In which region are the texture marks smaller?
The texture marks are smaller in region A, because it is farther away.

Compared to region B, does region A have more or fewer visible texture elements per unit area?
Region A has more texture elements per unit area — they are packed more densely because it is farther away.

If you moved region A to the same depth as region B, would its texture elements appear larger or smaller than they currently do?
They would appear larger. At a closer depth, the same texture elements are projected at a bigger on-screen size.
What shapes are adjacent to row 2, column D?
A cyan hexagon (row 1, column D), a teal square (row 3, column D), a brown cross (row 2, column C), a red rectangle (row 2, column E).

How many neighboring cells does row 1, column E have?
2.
--
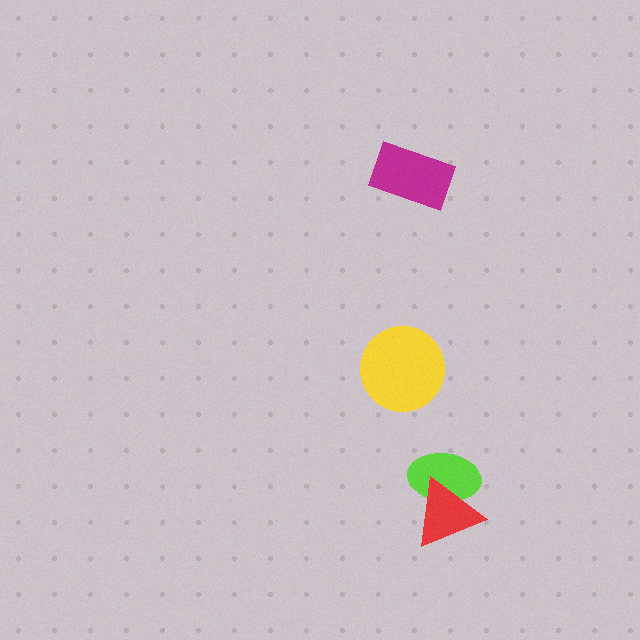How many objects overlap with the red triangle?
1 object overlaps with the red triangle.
--
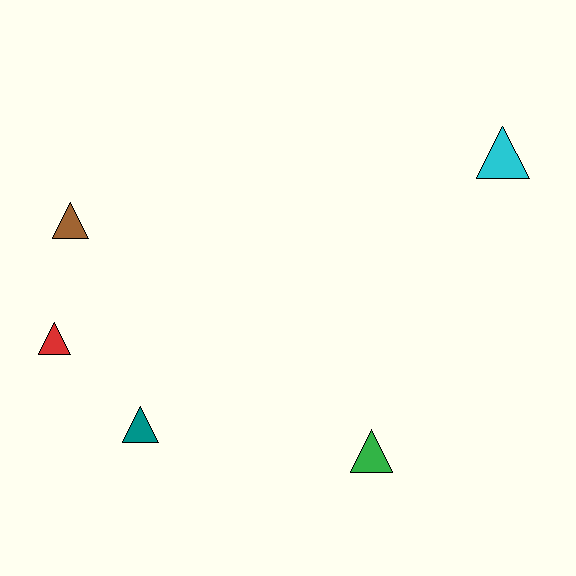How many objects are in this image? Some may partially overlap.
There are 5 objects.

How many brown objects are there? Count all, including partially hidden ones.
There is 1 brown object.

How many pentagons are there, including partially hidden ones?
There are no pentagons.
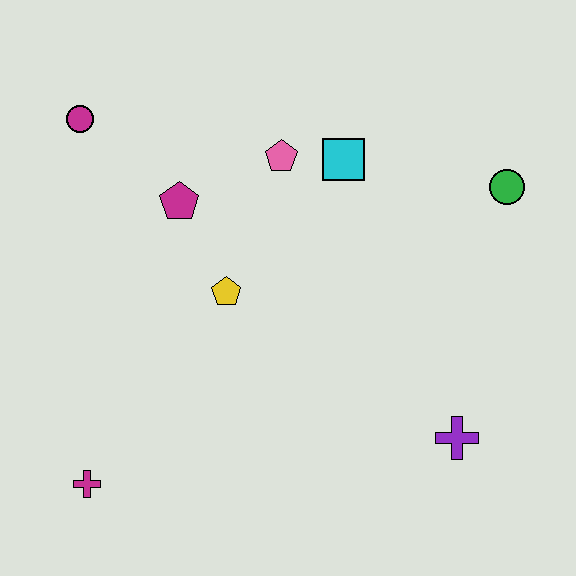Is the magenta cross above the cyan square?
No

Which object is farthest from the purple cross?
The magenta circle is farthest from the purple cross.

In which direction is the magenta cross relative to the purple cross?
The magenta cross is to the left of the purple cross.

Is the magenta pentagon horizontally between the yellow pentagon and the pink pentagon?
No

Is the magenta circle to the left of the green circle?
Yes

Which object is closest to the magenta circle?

> [Exercise prompt] In the listing above, the lines from the one containing "Is the magenta circle" through the one containing "Which object is closest" must be set down exactly, with no other lines.

> [Answer to this task]
Is the magenta circle to the left of the green circle?
Yes

Which object is closest to the magenta circle?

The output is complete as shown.